Entries from a figure question set >>

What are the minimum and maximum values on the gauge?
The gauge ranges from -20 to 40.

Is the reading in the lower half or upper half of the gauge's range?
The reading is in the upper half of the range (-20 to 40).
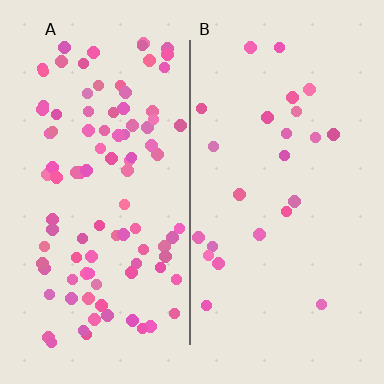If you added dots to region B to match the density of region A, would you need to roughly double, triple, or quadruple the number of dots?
Approximately quadruple.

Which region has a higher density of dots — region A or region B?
A (the left).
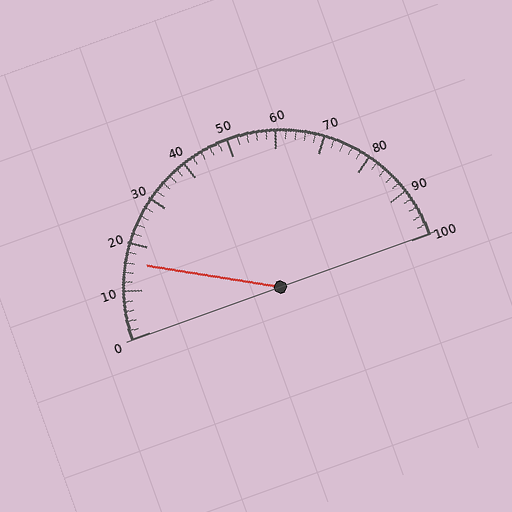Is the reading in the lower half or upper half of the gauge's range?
The reading is in the lower half of the range (0 to 100).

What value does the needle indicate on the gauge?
The needle indicates approximately 16.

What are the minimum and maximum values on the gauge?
The gauge ranges from 0 to 100.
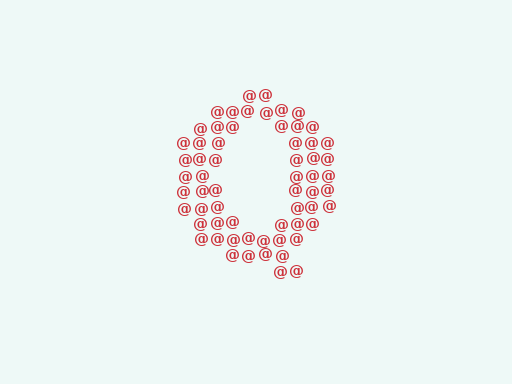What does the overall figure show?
The overall figure shows the letter Q.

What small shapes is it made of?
It is made of small at signs.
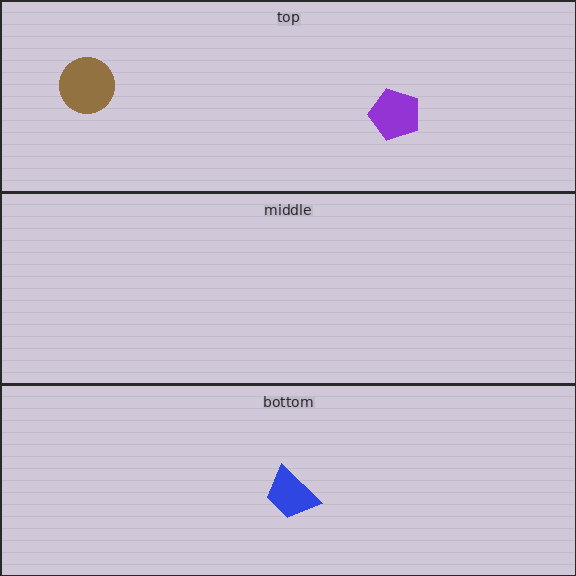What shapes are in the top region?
The brown circle, the purple pentagon.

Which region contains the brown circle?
The top region.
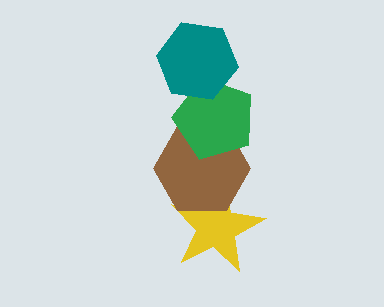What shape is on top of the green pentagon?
The teal hexagon is on top of the green pentagon.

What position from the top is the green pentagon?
The green pentagon is 2nd from the top.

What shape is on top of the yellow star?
The brown hexagon is on top of the yellow star.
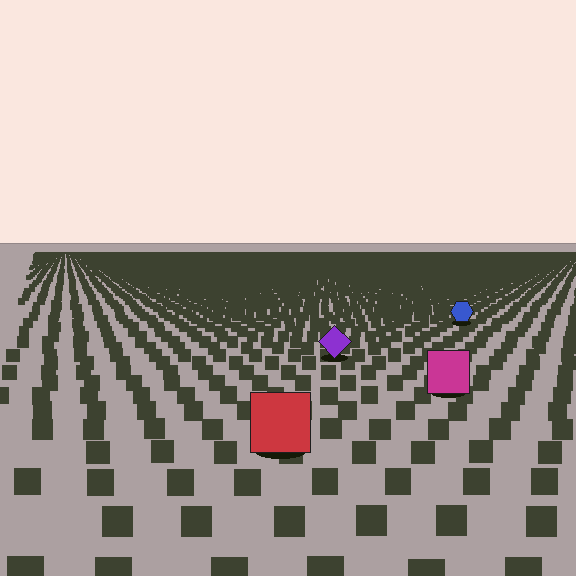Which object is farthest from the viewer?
The blue hexagon is farthest from the viewer. It appears smaller and the ground texture around it is denser.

Instructions to follow >>
Transcribe every entry word for word, but skip the pictures.

Finished answer >>
What are the minimum and maximum values on the gauge?
The gauge ranges from -20 to 40.

Is the reading in the lower half or upper half of the gauge's range?
The reading is in the upper half of the range (-20 to 40).
If you added dots to region B to match the density of region A, would you need to roughly double, triple, or quadruple the number of dots?
Approximately quadruple.

Which region has a higher density of dots — region A or region B?
A (the left).
Is the reading in the lower half or upper half of the gauge's range?
The reading is in the lower half of the range (0 to 100).

What value does the needle indicate on the gauge?
The needle indicates approximately 16.

What are the minimum and maximum values on the gauge?
The gauge ranges from 0 to 100.
What does the overall figure show?
The overall figure shows the letter Q.

What small shapes is it made of?
It is made of small at signs.
What shapes are in the top region?
The brown circle, the purple pentagon.

Which region contains the brown circle?
The top region.
What shape is on top of the green pentagon?
The teal hexagon is on top of the green pentagon.

What position from the top is the green pentagon?
The green pentagon is 2nd from the top.

What shape is on top of the yellow star?
The brown hexagon is on top of the yellow star.
Which object is farthest from the viewer?
The blue hexagon is farthest from the viewer. It appears smaller and the ground texture around it is denser.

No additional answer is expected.